TASK PROMPT
Leaving the pictures aside, transcribe every line below exactly.

INPUT DATA
+++

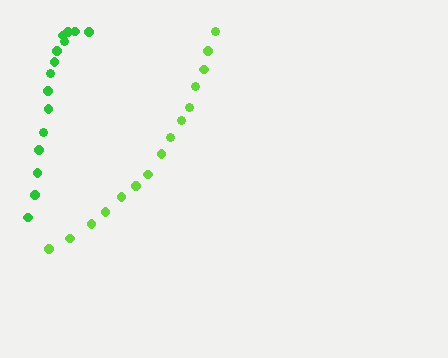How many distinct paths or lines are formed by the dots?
There are 2 distinct paths.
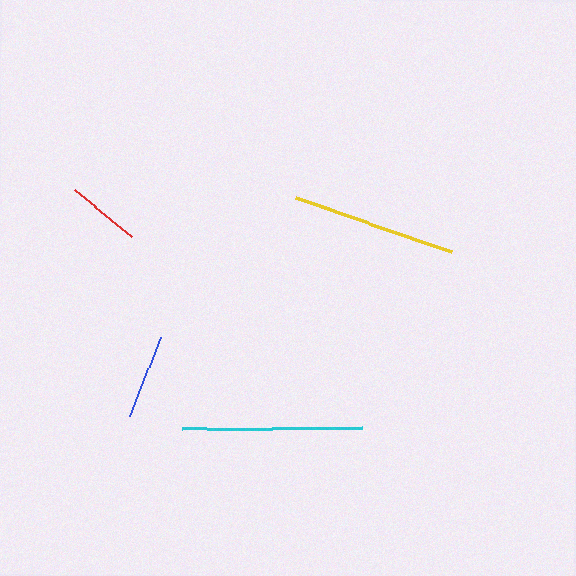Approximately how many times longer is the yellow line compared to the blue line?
The yellow line is approximately 2.0 times the length of the blue line.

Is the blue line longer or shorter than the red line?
The blue line is longer than the red line.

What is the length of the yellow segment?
The yellow segment is approximately 166 pixels long.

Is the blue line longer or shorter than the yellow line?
The yellow line is longer than the blue line.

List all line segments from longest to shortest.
From longest to shortest: cyan and yellow (about equal), blue, red.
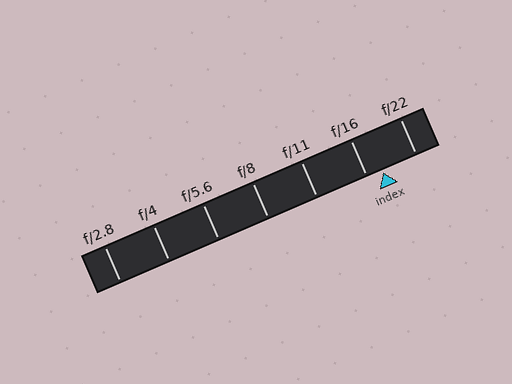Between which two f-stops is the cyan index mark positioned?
The index mark is between f/16 and f/22.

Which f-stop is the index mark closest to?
The index mark is closest to f/16.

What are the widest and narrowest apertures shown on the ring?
The widest aperture shown is f/2.8 and the narrowest is f/22.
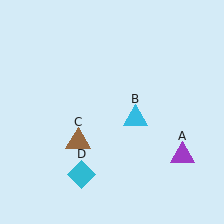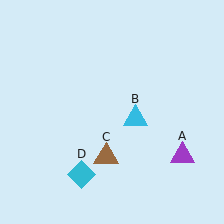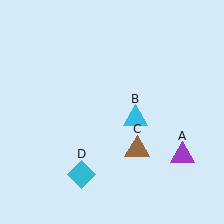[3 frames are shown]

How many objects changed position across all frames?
1 object changed position: brown triangle (object C).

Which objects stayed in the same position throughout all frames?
Purple triangle (object A) and cyan triangle (object B) and cyan diamond (object D) remained stationary.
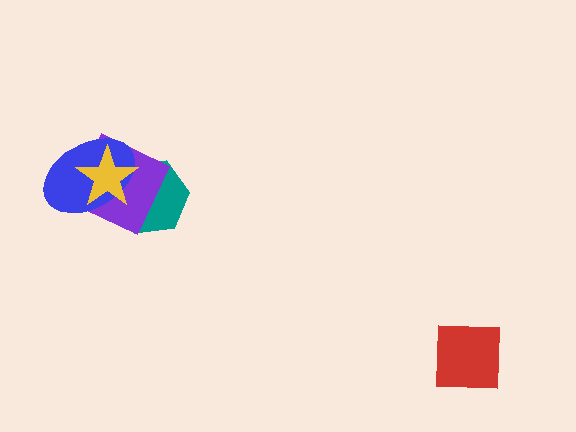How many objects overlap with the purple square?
3 objects overlap with the purple square.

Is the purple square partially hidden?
Yes, it is partially covered by another shape.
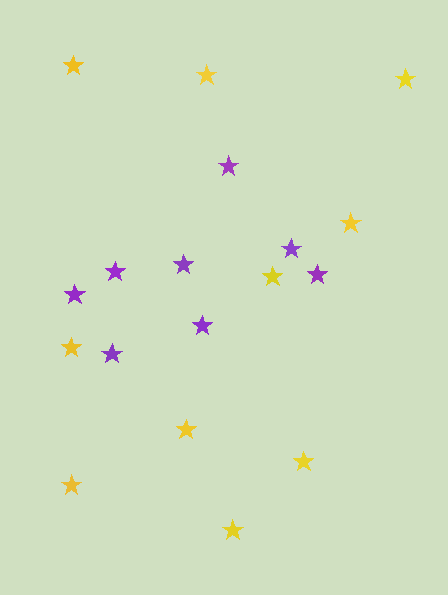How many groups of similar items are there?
There are 2 groups: one group of purple stars (8) and one group of yellow stars (10).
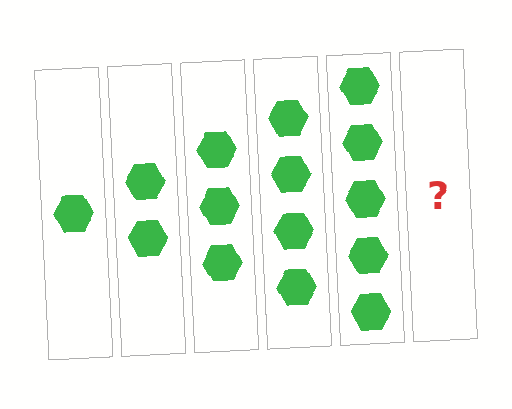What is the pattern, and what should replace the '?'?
The pattern is that each step adds one more hexagon. The '?' should be 6 hexagons.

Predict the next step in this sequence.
The next step is 6 hexagons.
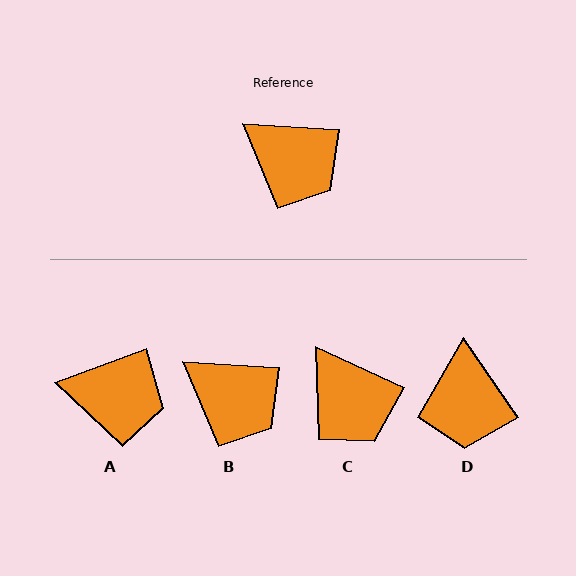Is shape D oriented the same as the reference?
No, it is off by about 52 degrees.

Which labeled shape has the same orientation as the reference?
B.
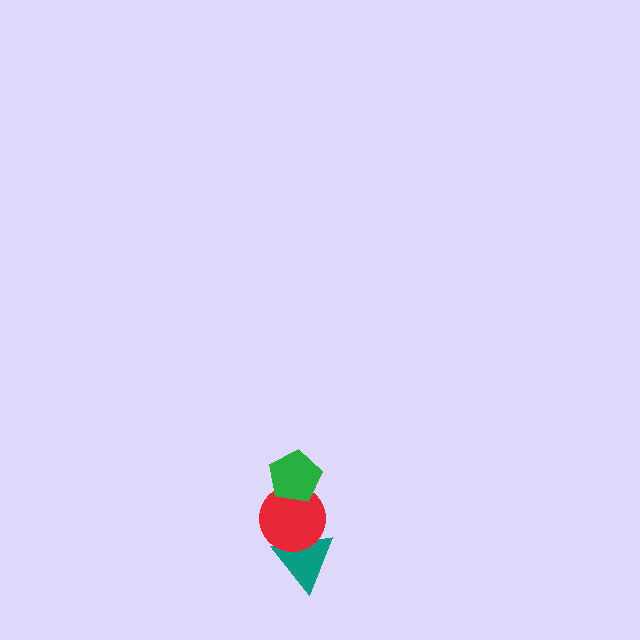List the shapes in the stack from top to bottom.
From top to bottom: the green pentagon, the red circle, the teal triangle.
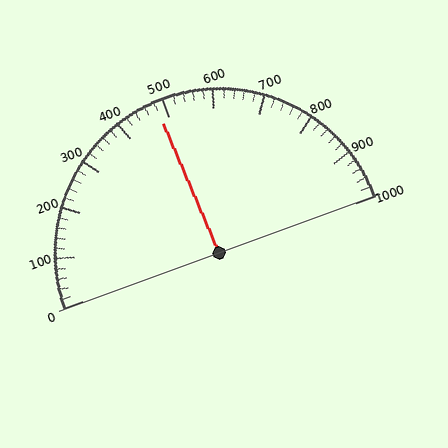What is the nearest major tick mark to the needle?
The nearest major tick mark is 500.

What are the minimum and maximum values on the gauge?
The gauge ranges from 0 to 1000.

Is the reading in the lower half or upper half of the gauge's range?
The reading is in the lower half of the range (0 to 1000).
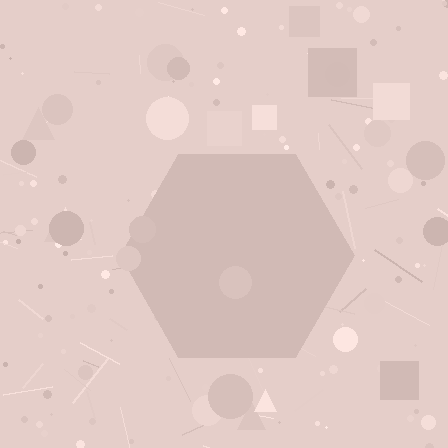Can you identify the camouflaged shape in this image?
The camouflaged shape is a hexagon.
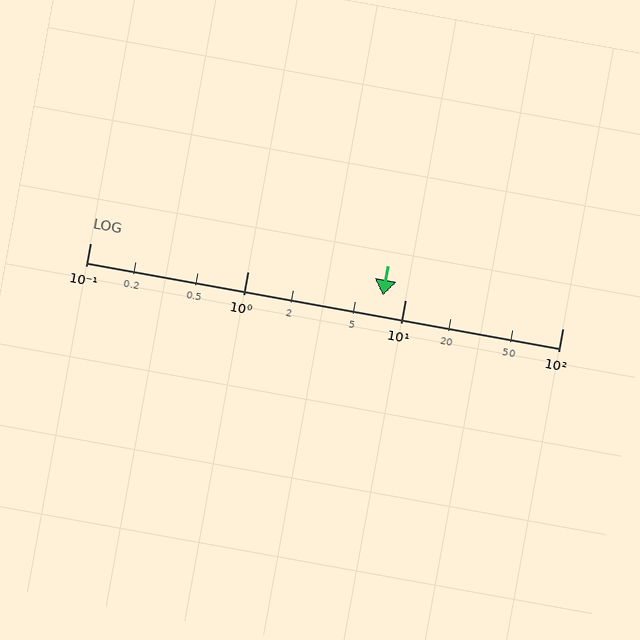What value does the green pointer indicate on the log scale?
The pointer indicates approximately 7.2.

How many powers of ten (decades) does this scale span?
The scale spans 3 decades, from 0.1 to 100.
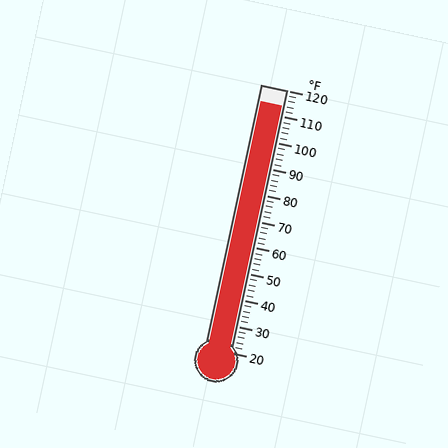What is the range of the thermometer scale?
The thermometer scale ranges from 20°F to 120°F.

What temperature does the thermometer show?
The thermometer shows approximately 114°F.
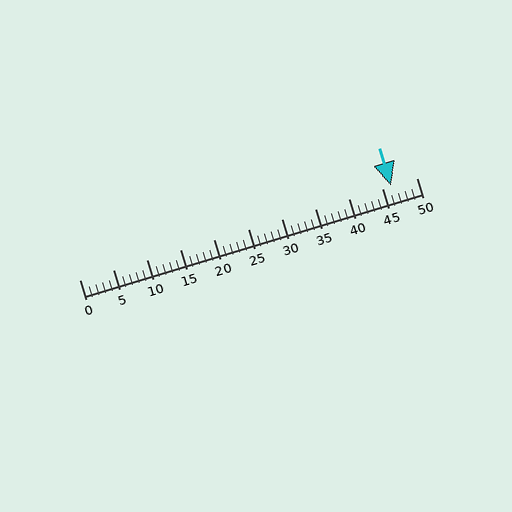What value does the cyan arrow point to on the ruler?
The cyan arrow points to approximately 46.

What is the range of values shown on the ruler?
The ruler shows values from 0 to 50.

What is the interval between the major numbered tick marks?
The major tick marks are spaced 5 units apart.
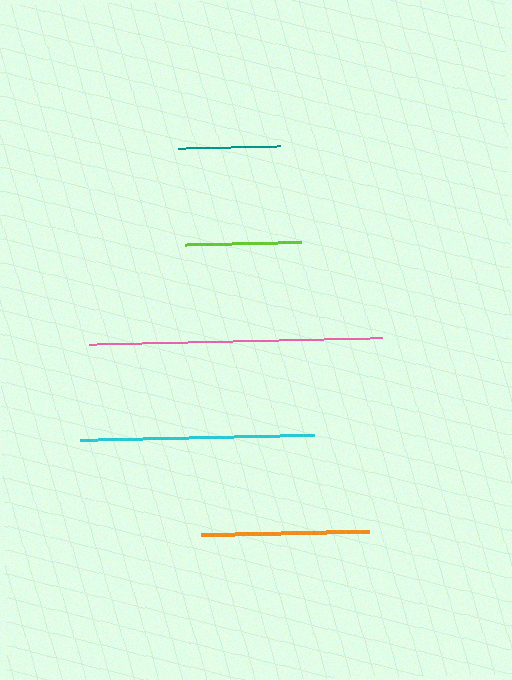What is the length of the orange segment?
The orange segment is approximately 168 pixels long.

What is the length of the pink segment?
The pink segment is approximately 294 pixels long.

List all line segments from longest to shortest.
From longest to shortest: pink, cyan, orange, lime, teal.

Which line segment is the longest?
The pink line is the longest at approximately 294 pixels.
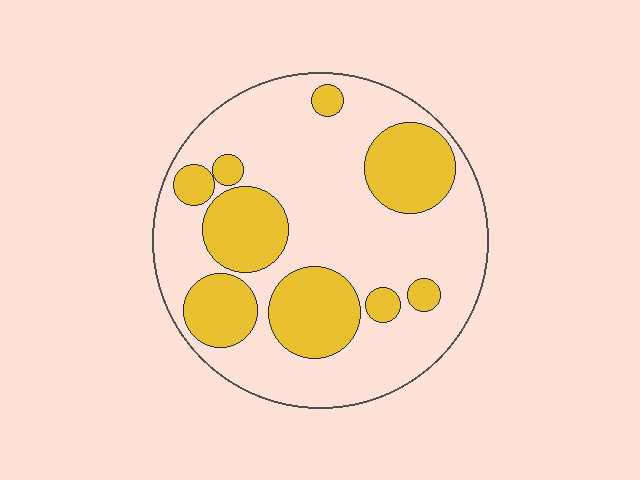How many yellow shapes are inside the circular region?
9.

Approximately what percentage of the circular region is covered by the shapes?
Approximately 30%.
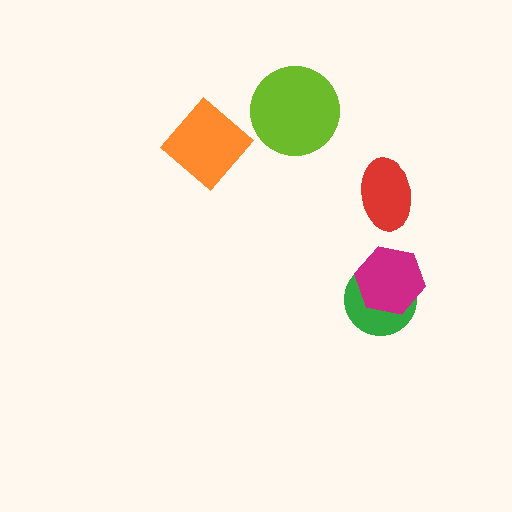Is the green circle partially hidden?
Yes, it is partially covered by another shape.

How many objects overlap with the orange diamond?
0 objects overlap with the orange diamond.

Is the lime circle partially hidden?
No, no other shape covers it.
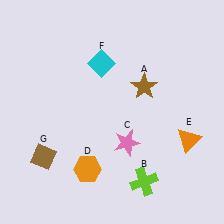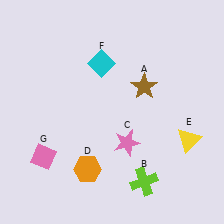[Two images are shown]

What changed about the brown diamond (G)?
In Image 1, G is brown. In Image 2, it changed to pink.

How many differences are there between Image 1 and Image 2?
There are 2 differences between the two images.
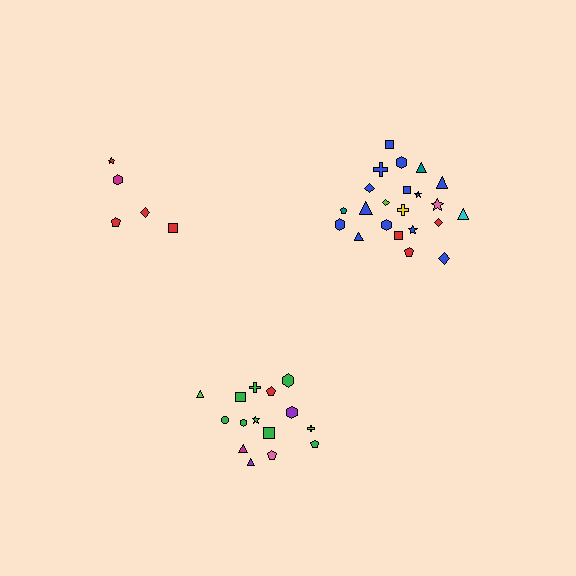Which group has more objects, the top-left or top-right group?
The top-right group.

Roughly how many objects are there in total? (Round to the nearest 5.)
Roughly 40 objects in total.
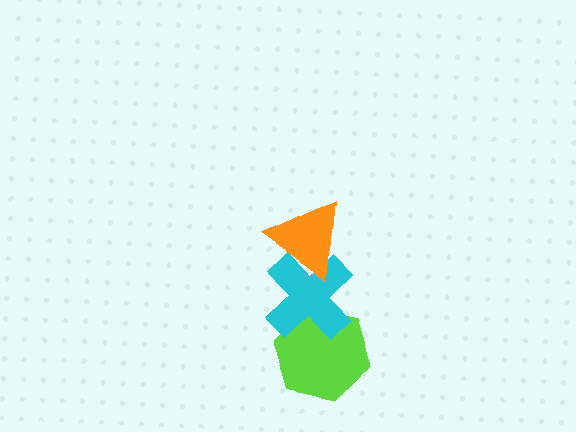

+++

SOLUTION TO THIS PROBLEM
How many distinct paths or lines are formed by the dots?
There are 2 distinct paths.
Approximately how many times longer is the yellow line compared to the blue line?
The yellow line is approximately 2.0 times the length of the blue line.

Is the blue line longer or shorter than the red line?
The blue line is longer than the red line.

What is the length of the yellow segment?
The yellow segment is approximately 166 pixels long.

Is the blue line longer or shorter than the yellow line?
The yellow line is longer than the blue line.

List all line segments from longest to shortest.
From longest to shortest: cyan and yellow (about equal), blue, red.
Between which two f-stops is the cyan index mark positioned?
The index mark is between f/16 and f/22.

Which f-stop is the index mark closest to?
The index mark is closest to f/16.

What are the widest and narrowest apertures shown on the ring?
The widest aperture shown is f/2.8 and the narrowest is f/22.
[3 frames are shown]

How many objects changed position across all frames?
1 object changed position: brown triangle (object C).

Which objects stayed in the same position throughout all frames?
Purple triangle (object A) and cyan triangle (object B) and cyan diamond (object D) remained stationary.
How many objects overlap with the purple square?
3 objects overlap with the purple square.

Is the purple square partially hidden?
Yes, it is partially covered by another shape.
How many groups of similar items are there?
There are 2 groups: one group of purple stars (8) and one group of yellow stars (10).
What is the pattern, and what should replace the '?'?
The pattern is that each step adds one more hexagon. The '?' should be 6 hexagons.

Predict the next step in this sequence.
The next step is 6 hexagons.
Is shape D oriented the same as the reference?
No, it is off by about 52 degrees.

Which labeled shape has the same orientation as the reference?
B.
List the shapes in the stack from top to bottom.
From top to bottom: the green pentagon, the red circle, the teal triangle.
What is the nearest major tick mark to the needle?
The nearest major tick mark is 500.

What are the minimum and maximum values on the gauge?
The gauge ranges from 0 to 1000.

Is the reading in the lower half or upper half of the gauge's range?
The reading is in the lower half of the range (0 to 1000).
Can you identify the camouflaged shape in this image?
The camouflaged shape is a hexagon.
What value does the green pointer indicate on the log scale?
The pointer indicates approximately 7.2.

How many powers of ten (decades) does this scale span?
The scale spans 3 decades, from 0.1 to 100.
What is the range of the thermometer scale?
The thermometer scale ranges from 20°F to 120°F.

What temperature does the thermometer show?
The thermometer shows approximately 114°F.
What value does the cyan arrow point to on the ruler?
The cyan arrow points to approximately 46.

What is the range of values shown on the ruler?
The ruler shows values from 0 to 50.

What is the interval between the major numbered tick marks?
The major tick marks are spaced 5 units apart.
What is the length of the orange segment?
The orange segment is approximately 168 pixels long.

What is the length of the pink segment?
The pink segment is approximately 294 pixels long.

List all line segments from longest to shortest.
From longest to shortest: pink, cyan, orange, lime, teal.

Which line segment is the longest?
The pink line is the longest at approximately 294 pixels.
How many yellow shapes are inside the circular region?
9.

Approximately what percentage of the circular region is covered by the shapes?
Approximately 30%.
Is the green circle partially hidden?
Yes, it is partially covered by another shape.

How many objects overlap with the orange diamond?
0 objects overlap with the orange diamond.

Is the lime circle partially hidden?
No, no other shape covers it.
[Two images are shown]

What changed about the brown diamond (G)?
In Image 1, G is brown. In Image 2, it changed to pink.

How many differences are there between Image 1 and Image 2?
There are 2 differences between the two images.
Which group has more objects, the top-left or top-right group?
The top-right group.

Roughly how many objects are there in total? (Round to the nearest 5.)
Roughly 40 objects in total.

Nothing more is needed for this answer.